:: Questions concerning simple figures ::
# # # # #

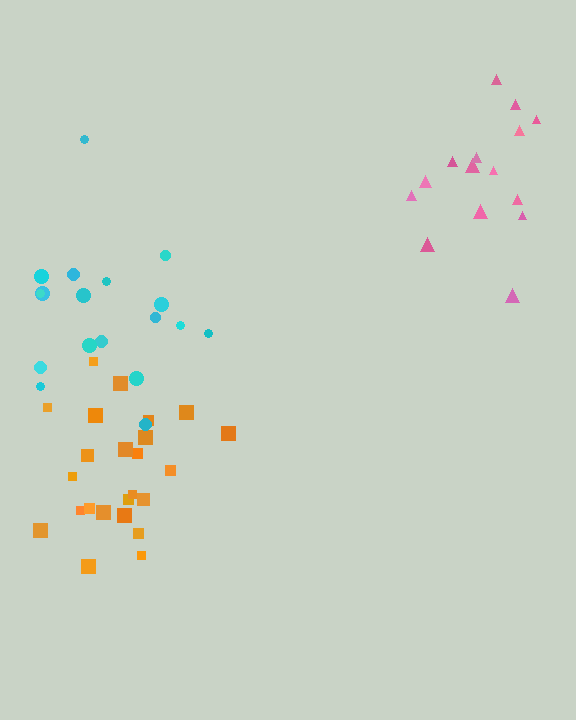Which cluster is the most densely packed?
Orange.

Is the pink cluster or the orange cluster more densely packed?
Orange.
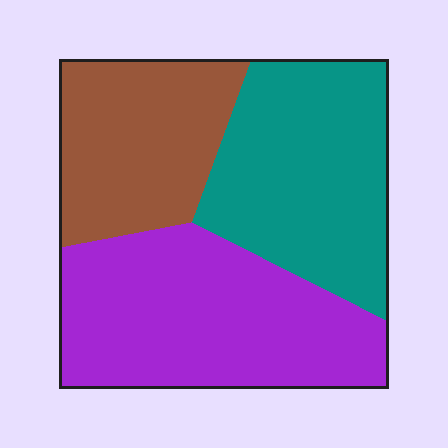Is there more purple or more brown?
Purple.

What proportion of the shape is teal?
Teal covers about 35% of the shape.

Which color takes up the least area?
Brown, at roughly 25%.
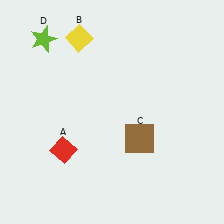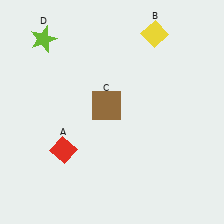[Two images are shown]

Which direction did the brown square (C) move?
The brown square (C) moved up and to the left.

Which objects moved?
The objects that moved are: the yellow diamond (B), the brown square (C).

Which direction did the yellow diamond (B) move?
The yellow diamond (B) moved right.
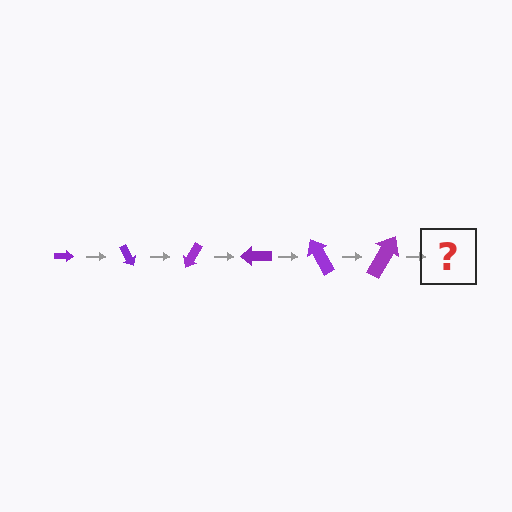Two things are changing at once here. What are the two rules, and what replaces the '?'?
The two rules are that the arrow grows larger each step and it rotates 60 degrees clockwise each step. The '?' should be an arrow, larger than the previous one and rotated 360 degrees clockwise from the start.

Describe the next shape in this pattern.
It should be an arrow, larger than the previous one and rotated 360 degrees clockwise from the start.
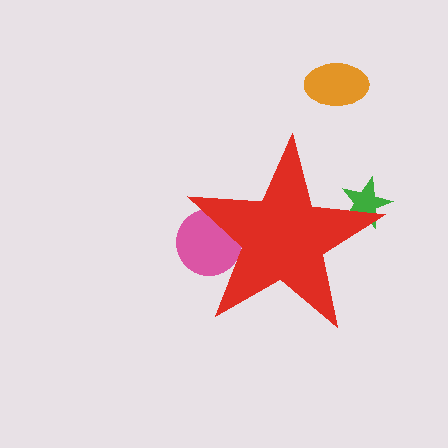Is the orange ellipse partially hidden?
No, the orange ellipse is fully visible.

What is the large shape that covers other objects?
A red star.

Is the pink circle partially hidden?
Yes, the pink circle is partially hidden behind the red star.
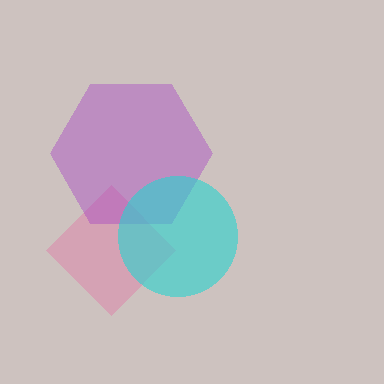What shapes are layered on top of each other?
The layered shapes are: a pink diamond, a purple hexagon, a cyan circle.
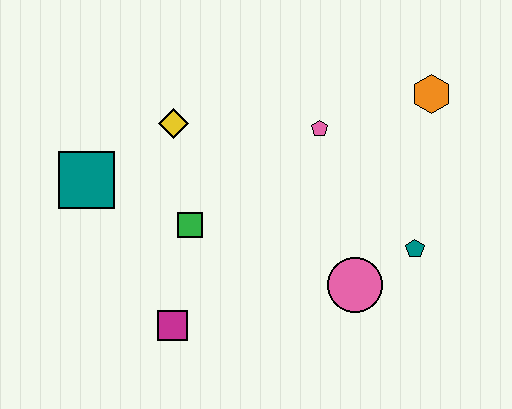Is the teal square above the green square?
Yes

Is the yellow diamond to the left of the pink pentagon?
Yes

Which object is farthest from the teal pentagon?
The teal square is farthest from the teal pentagon.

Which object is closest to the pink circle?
The teal pentagon is closest to the pink circle.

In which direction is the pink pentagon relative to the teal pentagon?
The pink pentagon is above the teal pentagon.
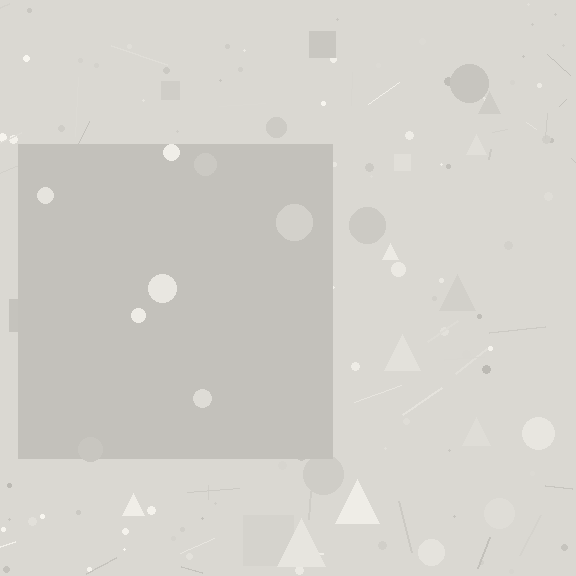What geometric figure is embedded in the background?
A square is embedded in the background.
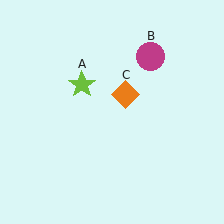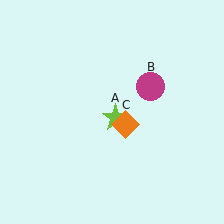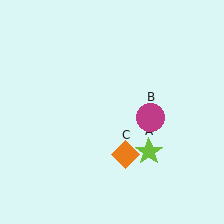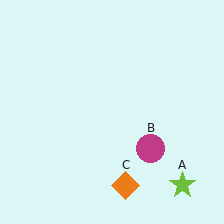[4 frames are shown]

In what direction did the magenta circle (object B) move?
The magenta circle (object B) moved down.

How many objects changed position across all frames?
3 objects changed position: lime star (object A), magenta circle (object B), orange diamond (object C).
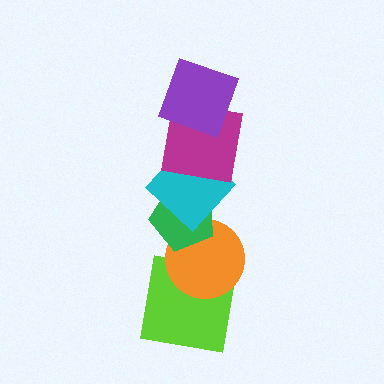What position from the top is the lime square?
The lime square is 6th from the top.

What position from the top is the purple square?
The purple square is 1st from the top.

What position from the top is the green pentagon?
The green pentagon is 4th from the top.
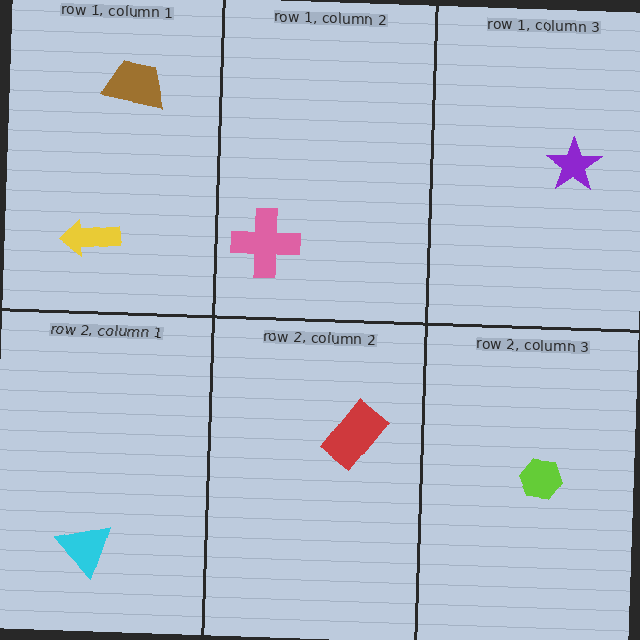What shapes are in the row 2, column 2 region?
The red rectangle.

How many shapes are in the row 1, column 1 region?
2.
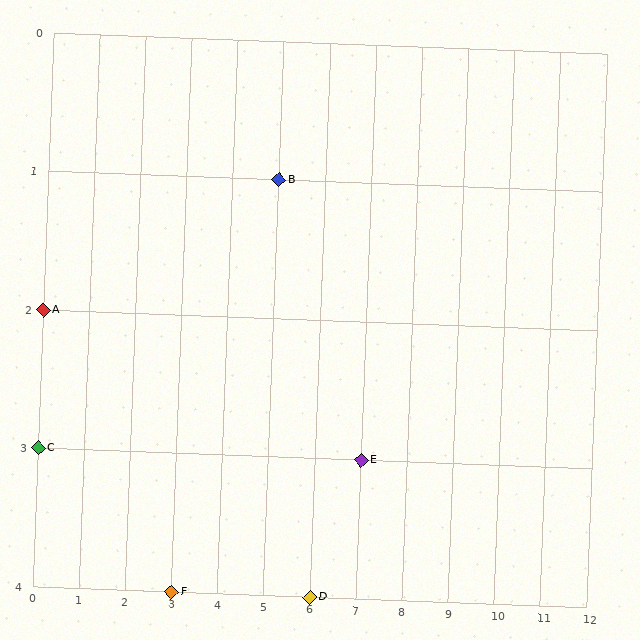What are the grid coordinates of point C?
Point C is at grid coordinates (0, 3).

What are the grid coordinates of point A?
Point A is at grid coordinates (0, 2).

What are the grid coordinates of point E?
Point E is at grid coordinates (7, 3).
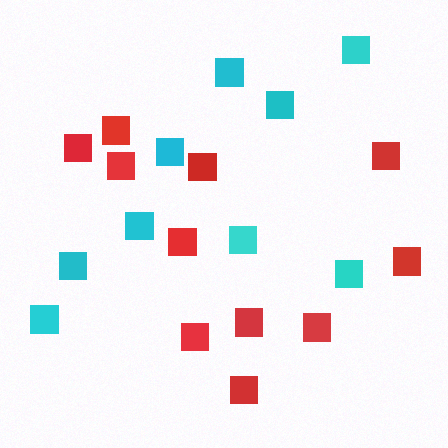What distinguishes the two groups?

# # # # #

Return, please, the exact lines from the beginning of the entries above through the line containing "[Two images are shown]", both included; pictures are left out.

:: Result of this task ::
Which cluster is the most densely packed?
Orange.

Is the pink cluster or the orange cluster more densely packed?
Orange.
Is there more purple or more brown?
Purple.

What proportion of the shape is teal?
Teal covers about 35% of the shape.

Which color takes up the least area?
Brown, at roughly 25%.
[Two images are shown]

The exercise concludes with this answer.